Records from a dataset
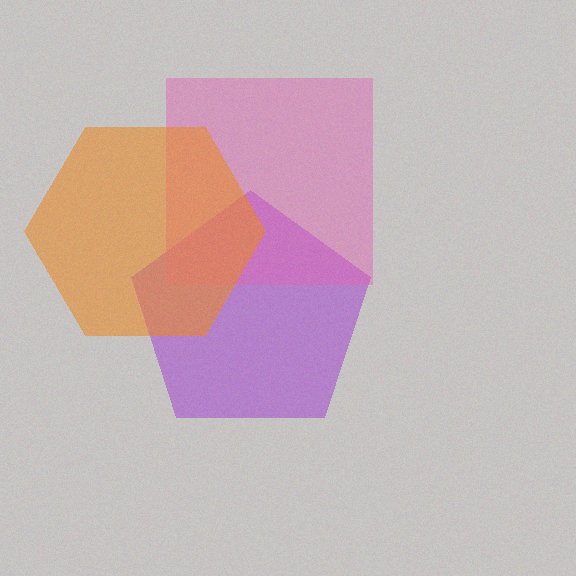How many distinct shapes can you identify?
There are 3 distinct shapes: a purple pentagon, a pink square, an orange hexagon.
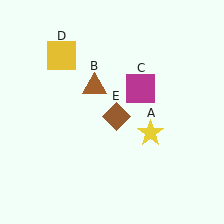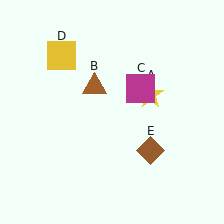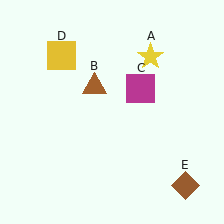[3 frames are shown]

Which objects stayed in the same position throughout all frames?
Brown triangle (object B) and magenta square (object C) and yellow square (object D) remained stationary.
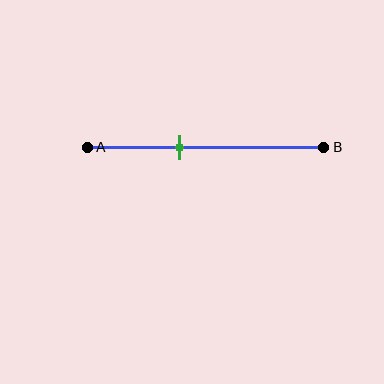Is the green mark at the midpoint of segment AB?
No, the mark is at about 40% from A, not at the 50% midpoint.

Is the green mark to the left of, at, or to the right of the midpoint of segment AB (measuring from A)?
The green mark is to the left of the midpoint of segment AB.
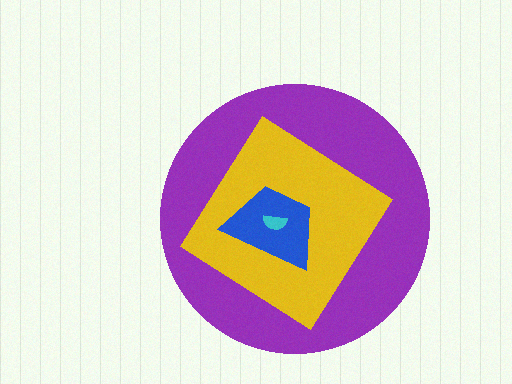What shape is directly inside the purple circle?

What you have to do> Set down the complete material exactly, but do not include the images.

Task solution>
How many distinct shapes can you identify?
There are 3 distinct shapes: a purple pentagon, a pink square, an orange hexagon.
[3 frames are shown]

Which objects stayed in the same position throughout all frames?
Brown triangle (object B) and magenta square (object C) and yellow square (object D) remained stationary.
Is the green mark at the midpoint of segment AB?
No, the mark is at about 40% from A, not at the 50% midpoint.

Is the green mark to the left of, at, or to the right of the midpoint of segment AB (measuring from A)?
The green mark is to the left of the midpoint of segment AB.
What shape is directly inside the purple circle?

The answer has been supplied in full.